--- Start ENTRIES ---

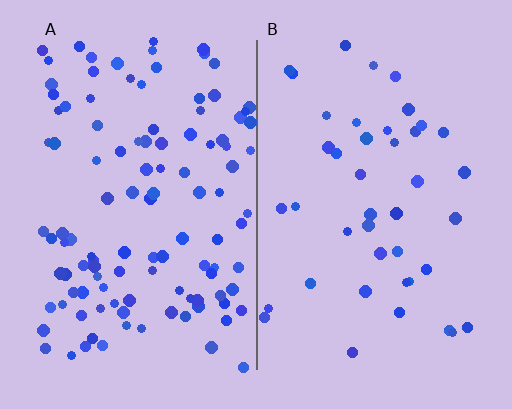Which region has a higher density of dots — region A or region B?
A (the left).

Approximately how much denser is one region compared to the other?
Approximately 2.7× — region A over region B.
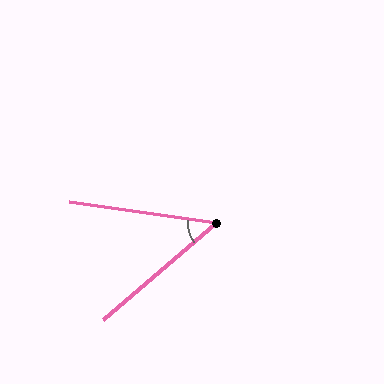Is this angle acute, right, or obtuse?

--- End ENTRIES ---
--- Start ENTRIES ---

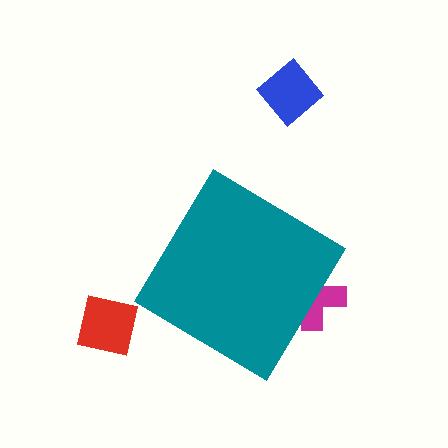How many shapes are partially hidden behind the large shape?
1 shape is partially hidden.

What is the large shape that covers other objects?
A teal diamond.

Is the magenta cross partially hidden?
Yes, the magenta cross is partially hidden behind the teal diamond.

--- End ENTRIES ---
--- Start ENTRIES ---

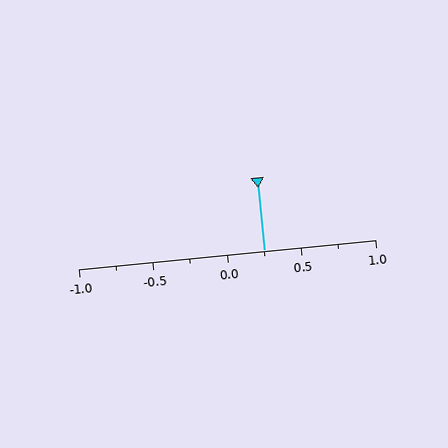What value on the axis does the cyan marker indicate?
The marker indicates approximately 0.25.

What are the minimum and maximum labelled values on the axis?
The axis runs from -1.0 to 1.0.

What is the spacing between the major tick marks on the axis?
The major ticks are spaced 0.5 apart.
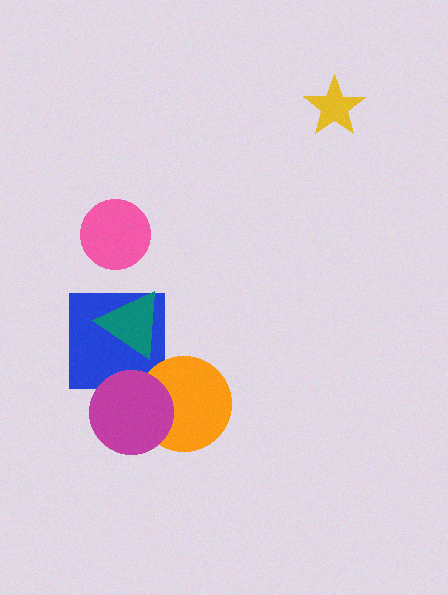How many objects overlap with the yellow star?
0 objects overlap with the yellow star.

--- End ENTRIES ---

Give again the lines from "Which region has" to "Is this angle acute, right, or obtuse?" exactly, both of those lines included, and do not include any pictures.

Which region has a higher density of dots — region A or region B?
A (the left).

Approximately how much denser is one region compared to the other?
Approximately 2.7× — region A over region B.
Is this angle acute, right, or obtuse?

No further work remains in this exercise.